### Exercise
Leaving out the pictures, output the lines from the one that contains "Which labeled shape" through the end of the material, exactly as they stand.

### Data extract
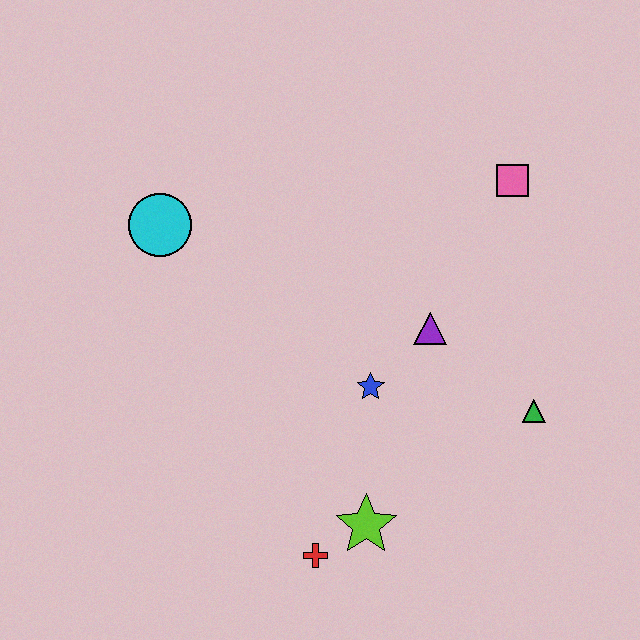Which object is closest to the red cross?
The lime star is closest to the red cross.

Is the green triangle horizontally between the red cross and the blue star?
No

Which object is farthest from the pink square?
The red cross is farthest from the pink square.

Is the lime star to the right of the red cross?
Yes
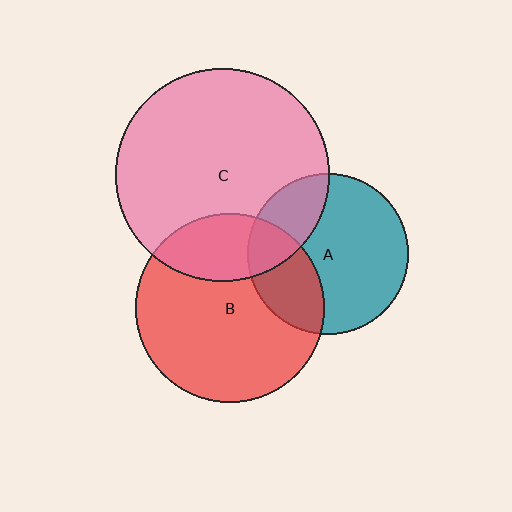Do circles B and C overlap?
Yes.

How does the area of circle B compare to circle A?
Approximately 1.4 times.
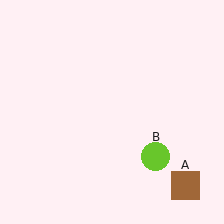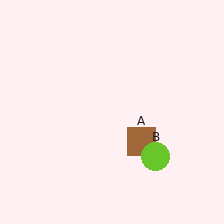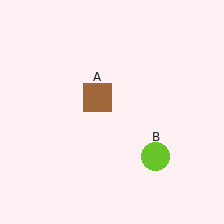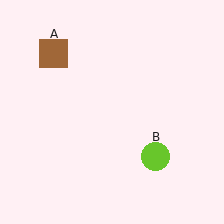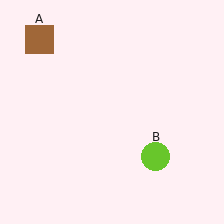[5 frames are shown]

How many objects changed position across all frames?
1 object changed position: brown square (object A).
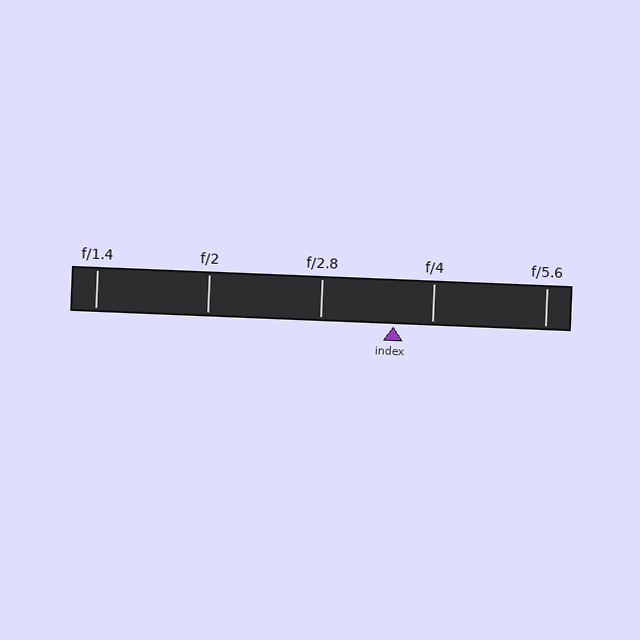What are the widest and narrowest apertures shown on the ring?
The widest aperture shown is f/1.4 and the narrowest is f/5.6.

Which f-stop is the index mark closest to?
The index mark is closest to f/4.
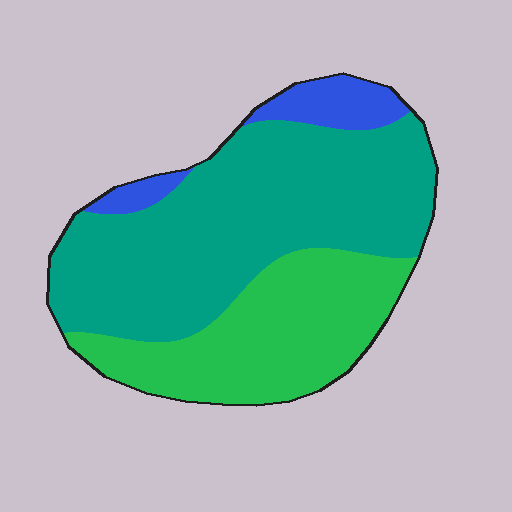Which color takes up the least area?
Blue, at roughly 10%.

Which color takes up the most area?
Teal, at roughly 60%.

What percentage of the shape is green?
Green covers 33% of the shape.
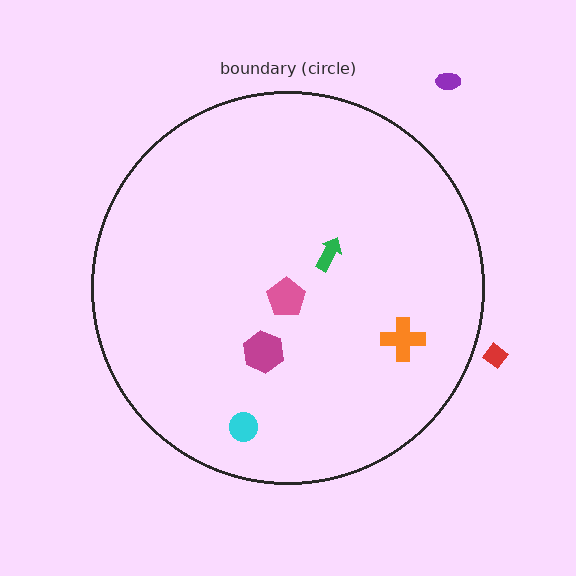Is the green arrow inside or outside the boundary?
Inside.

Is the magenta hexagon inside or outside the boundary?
Inside.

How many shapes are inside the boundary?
5 inside, 2 outside.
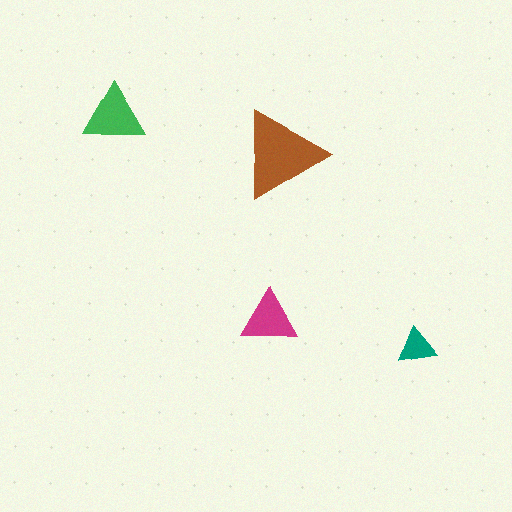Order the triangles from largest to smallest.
the brown one, the green one, the magenta one, the teal one.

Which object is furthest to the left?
The green triangle is leftmost.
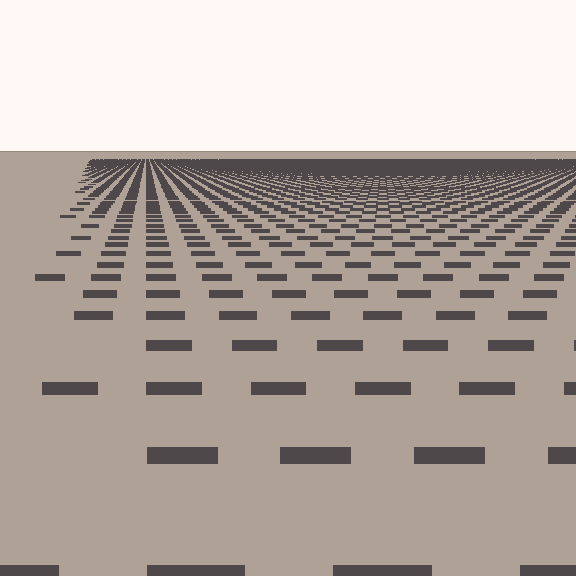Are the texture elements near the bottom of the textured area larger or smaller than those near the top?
Larger. Near the bottom, elements are closer to the viewer and appear at a bigger on-screen size.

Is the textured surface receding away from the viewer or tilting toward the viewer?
The surface is receding away from the viewer. Texture elements get smaller and denser toward the top.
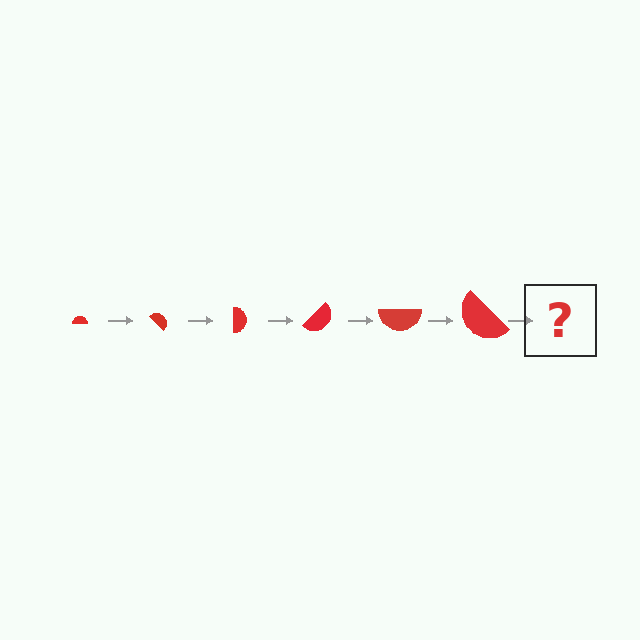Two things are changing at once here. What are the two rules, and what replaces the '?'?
The two rules are that the semicircle grows larger each step and it rotates 45 degrees clockwise each step. The '?' should be a semicircle, larger than the previous one and rotated 270 degrees clockwise from the start.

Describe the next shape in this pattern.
It should be a semicircle, larger than the previous one and rotated 270 degrees clockwise from the start.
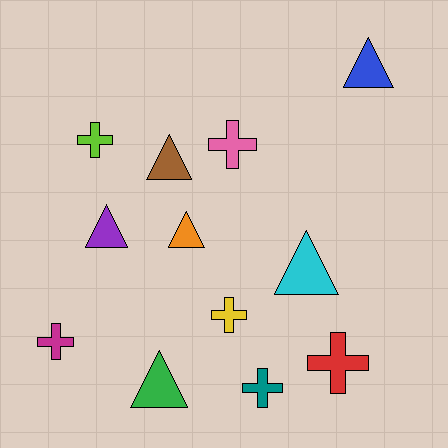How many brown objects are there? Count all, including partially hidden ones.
There is 1 brown object.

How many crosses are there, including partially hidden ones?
There are 6 crosses.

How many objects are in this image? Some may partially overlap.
There are 12 objects.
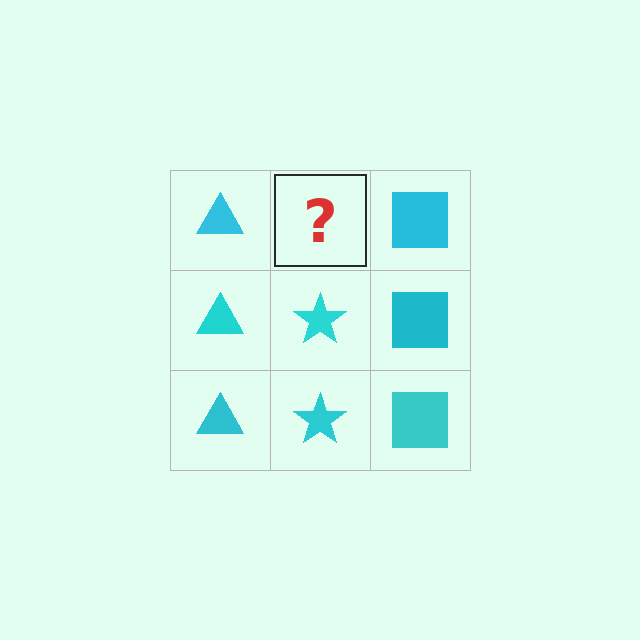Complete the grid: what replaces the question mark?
The question mark should be replaced with a cyan star.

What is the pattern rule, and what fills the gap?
The rule is that each column has a consistent shape. The gap should be filled with a cyan star.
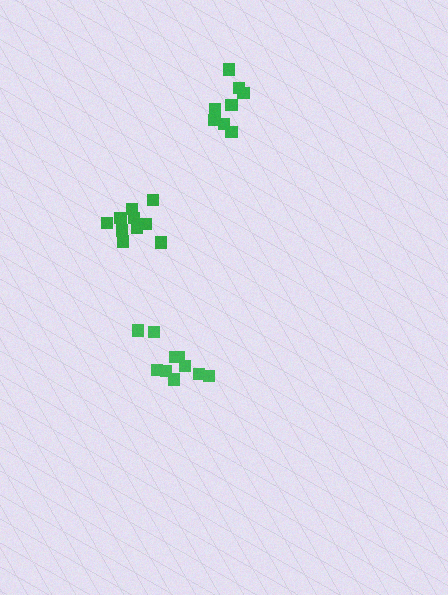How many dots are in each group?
Group 1: 8 dots, Group 2: 11 dots, Group 3: 10 dots (29 total).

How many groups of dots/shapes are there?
There are 3 groups.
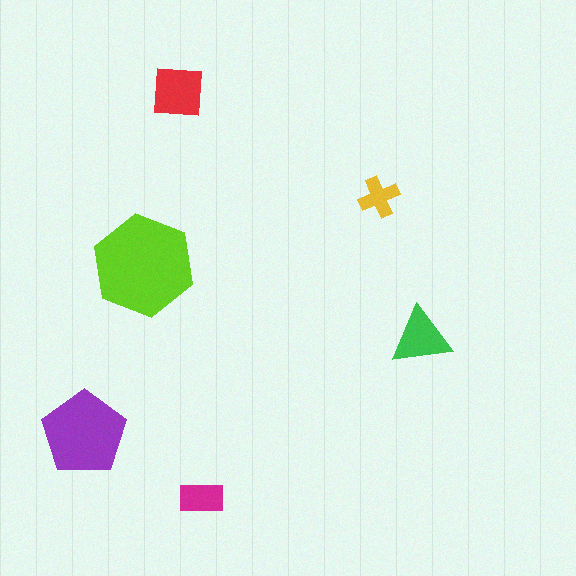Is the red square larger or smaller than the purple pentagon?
Smaller.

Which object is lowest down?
The magenta rectangle is bottommost.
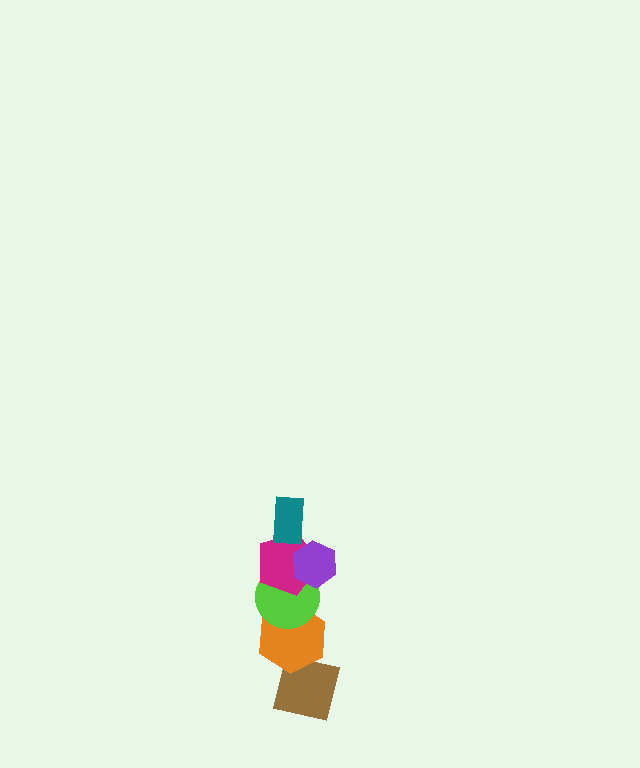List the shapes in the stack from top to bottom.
From top to bottom: the teal rectangle, the purple hexagon, the magenta pentagon, the lime circle, the orange hexagon, the brown square.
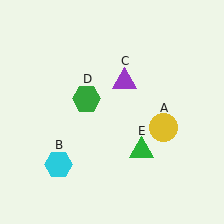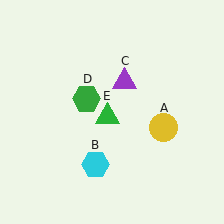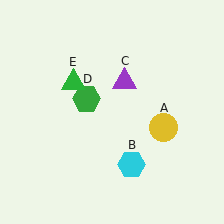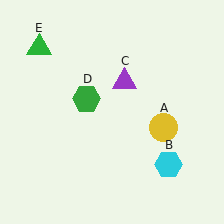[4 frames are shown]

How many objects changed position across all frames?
2 objects changed position: cyan hexagon (object B), green triangle (object E).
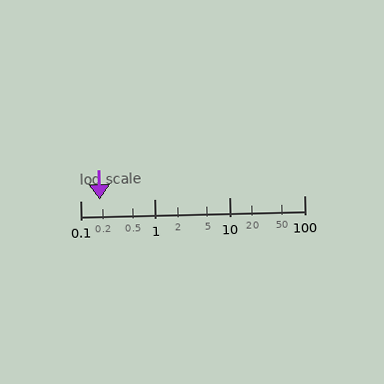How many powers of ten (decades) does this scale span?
The scale spans 3 decades, from 0.1 to 100.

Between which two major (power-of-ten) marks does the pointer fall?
The pointer is between 0.1 and 1.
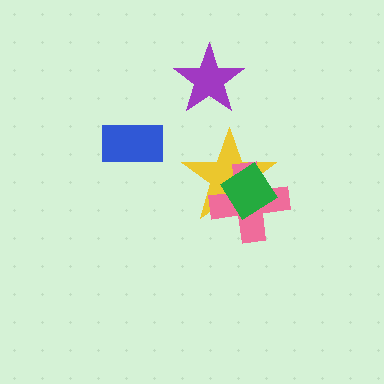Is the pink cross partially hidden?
Yes, it is partially covered by another shape.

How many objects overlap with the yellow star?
2 objects overlap with the yellow star.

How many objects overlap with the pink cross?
2 objects overlap with the pink cross.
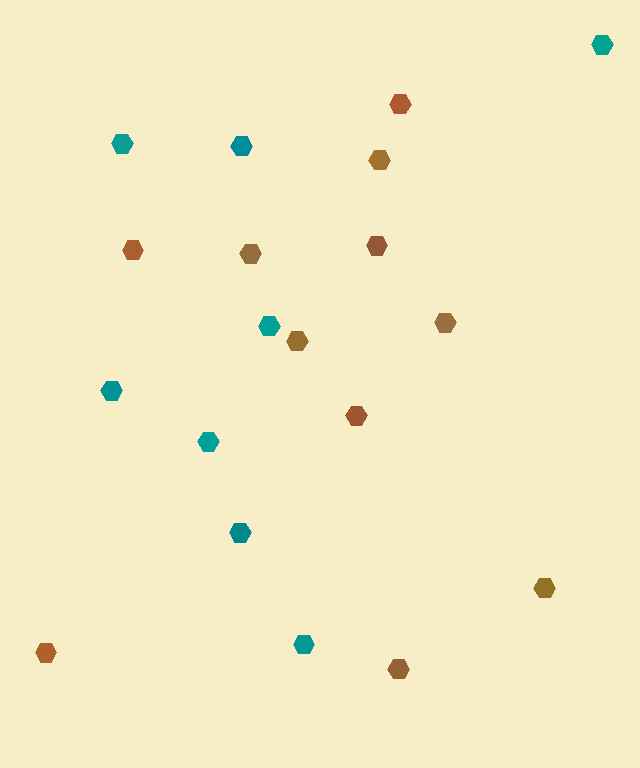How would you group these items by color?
There are 2 groups: one group of brown hexagons (11) and one group of teal hexagons (8).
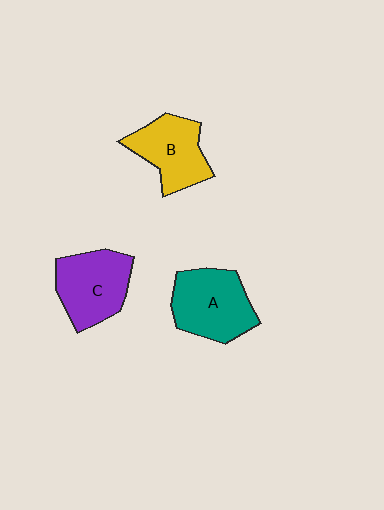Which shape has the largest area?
Shape A (teal).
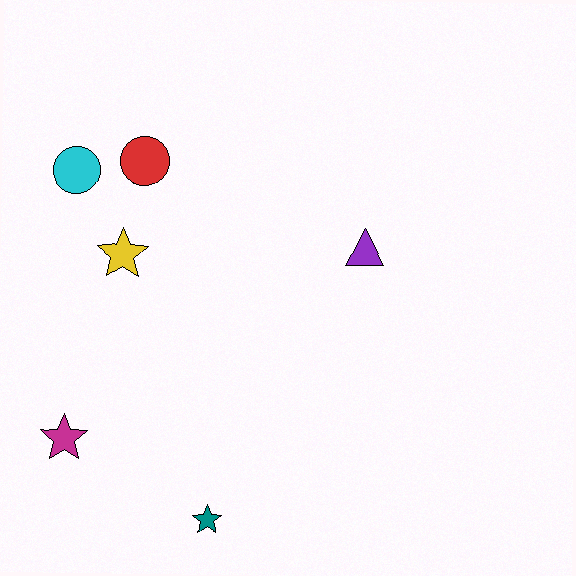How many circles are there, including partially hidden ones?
There are 2 circles.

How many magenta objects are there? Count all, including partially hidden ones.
There is 1 magenta object.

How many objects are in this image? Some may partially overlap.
There are 6 objects.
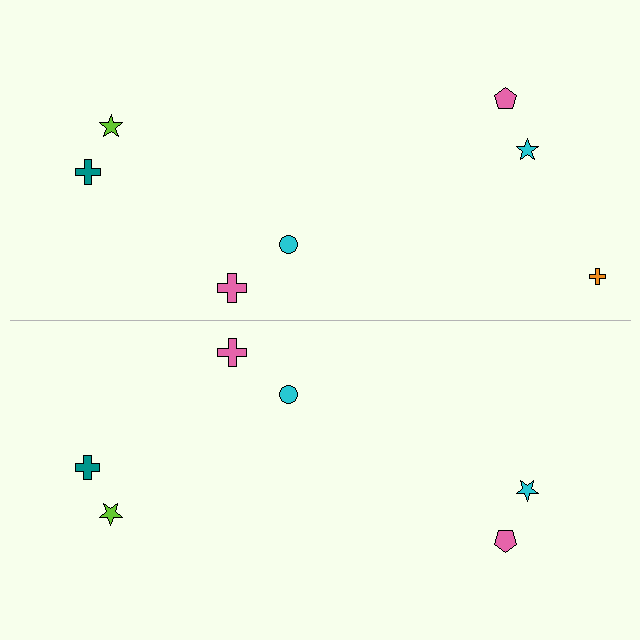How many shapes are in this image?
There are 13 shapes in this image.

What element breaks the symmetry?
A orange cross is missing from the bottom side.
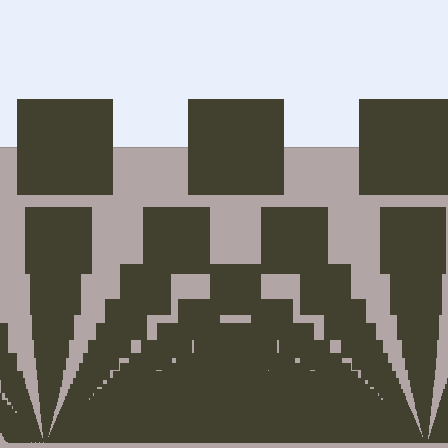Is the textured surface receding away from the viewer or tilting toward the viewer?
The surface appears to tilt toward the viewer. Texture elements get larger and sparser toward the top.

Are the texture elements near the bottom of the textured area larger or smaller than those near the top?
Smaller. The gradient is inverted — elements near the bottom are smaller and denser.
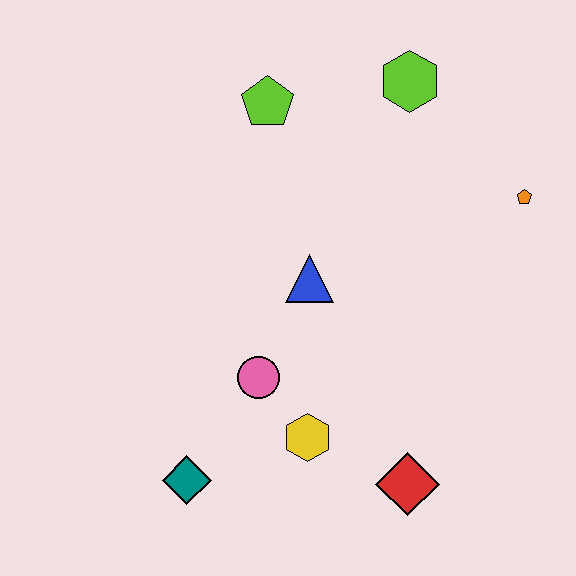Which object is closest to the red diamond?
The yellow hexagon is closest to the red diamond.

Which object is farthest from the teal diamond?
The lime hexagon is farthest from the teal diamond.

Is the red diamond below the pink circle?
Yes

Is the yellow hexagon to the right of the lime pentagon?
Yes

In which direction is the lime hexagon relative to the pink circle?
The lime hexagon is above the pink circle.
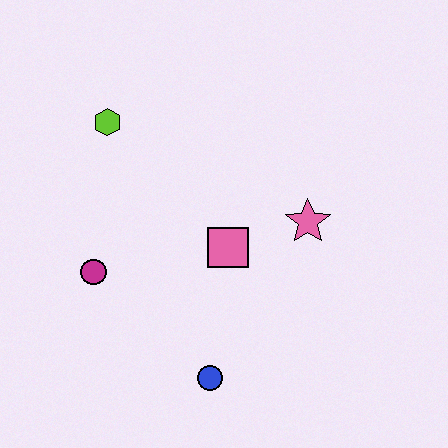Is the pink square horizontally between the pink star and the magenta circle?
Yes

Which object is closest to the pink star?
The pink square is closest to the pink star.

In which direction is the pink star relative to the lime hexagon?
The pink star is to the right of the lime hexagon.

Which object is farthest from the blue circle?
The lime hexagon is farthest from the blue circle.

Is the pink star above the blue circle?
Yes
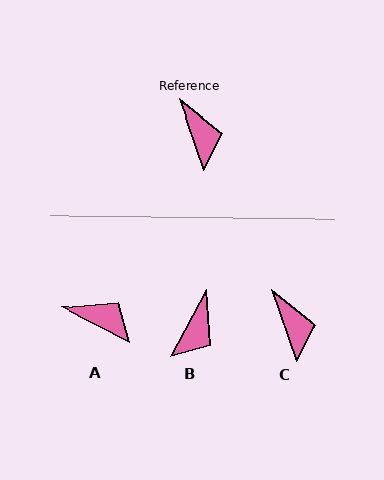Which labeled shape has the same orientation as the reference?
C.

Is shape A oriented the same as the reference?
No, it is off by about 43 degrees.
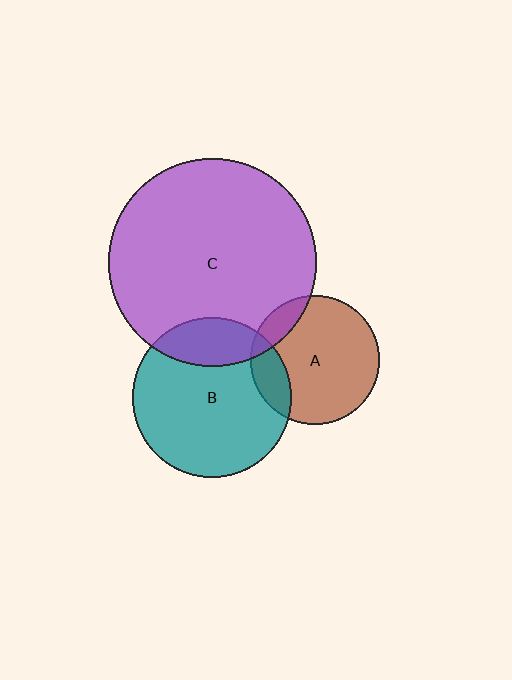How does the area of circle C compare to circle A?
Approximately 2.6 times.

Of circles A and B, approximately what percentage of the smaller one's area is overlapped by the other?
Approximately 15%.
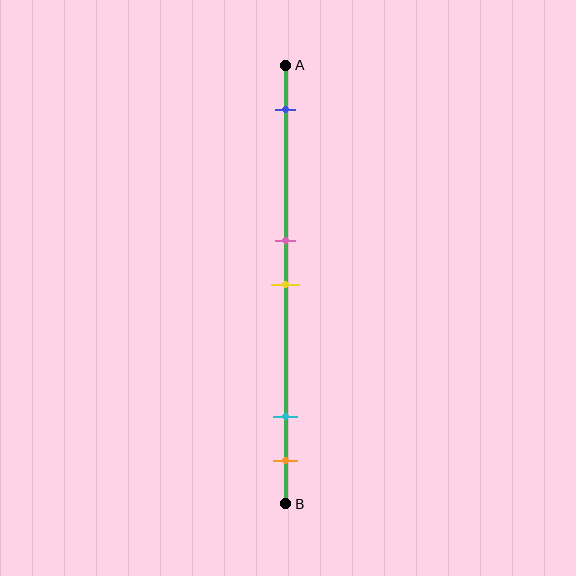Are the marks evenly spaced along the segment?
No, the marks are not evenly spaced.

### Output below
Which labeled shape has the same orientation as the reference?
C.

Is shape A oriented the same as the reference?
No, it is off by about 43 degrees.
How does the area of circle C compare to circle A?
Approximately 2.6 times.

Of circles A and B, approximately what percentage of the smaller one's area is overlapped by the other?
Approximately 15%.
Are the marks evenly spaced along the segment?
No, the marks are not evenly spaced.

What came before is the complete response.